**Task goal:** For the records below, please print exactly and only the lines from the one with "Roughly what percentage" down to the one with "What color is the cell at row 2, column C?", both ends included, omitting the pictures.

**Exercise data:**
-.-.-
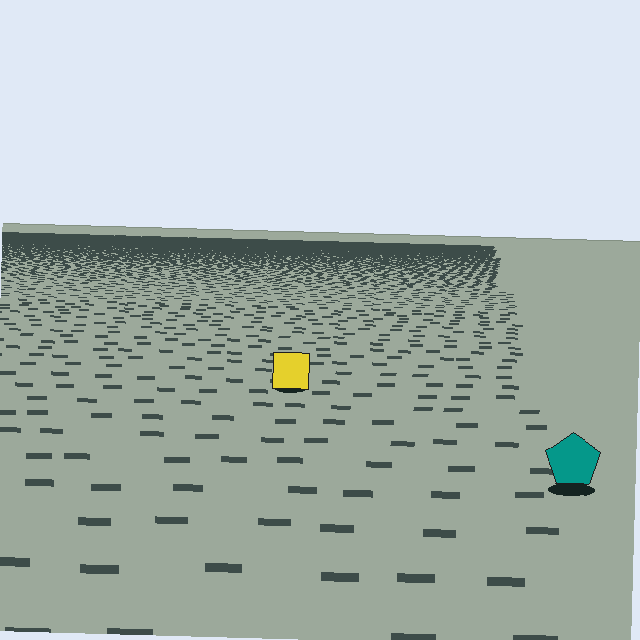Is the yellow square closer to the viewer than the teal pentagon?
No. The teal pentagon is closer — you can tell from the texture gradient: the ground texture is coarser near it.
-.-.-
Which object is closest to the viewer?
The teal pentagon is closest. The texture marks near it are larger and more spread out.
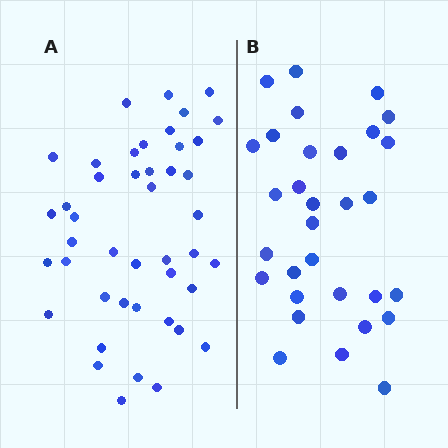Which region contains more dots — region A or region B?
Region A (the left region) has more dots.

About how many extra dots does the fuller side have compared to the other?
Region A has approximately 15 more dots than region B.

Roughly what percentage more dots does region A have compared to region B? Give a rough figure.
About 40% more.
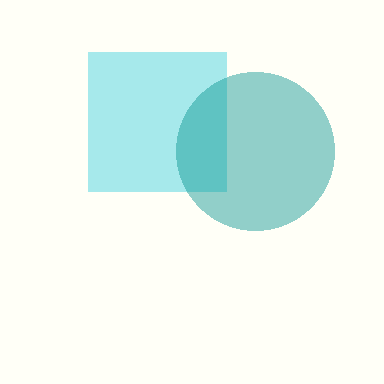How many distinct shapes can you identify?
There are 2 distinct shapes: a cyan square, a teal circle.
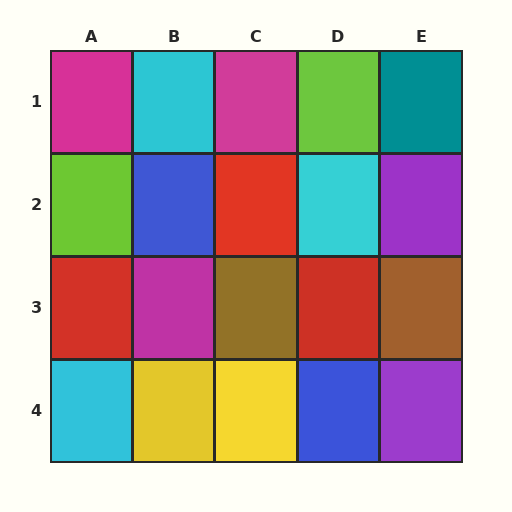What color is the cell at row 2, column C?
-.-.-
**Your solution:**
Roughly what percentage more dots does region A have compared to region B? Give a rough figure.
About 40% more.
How many distinct shapes can you identify?
There are 2 distinct shapes: a cyan square, a teal circle.
What color is the cell at row 2, column C?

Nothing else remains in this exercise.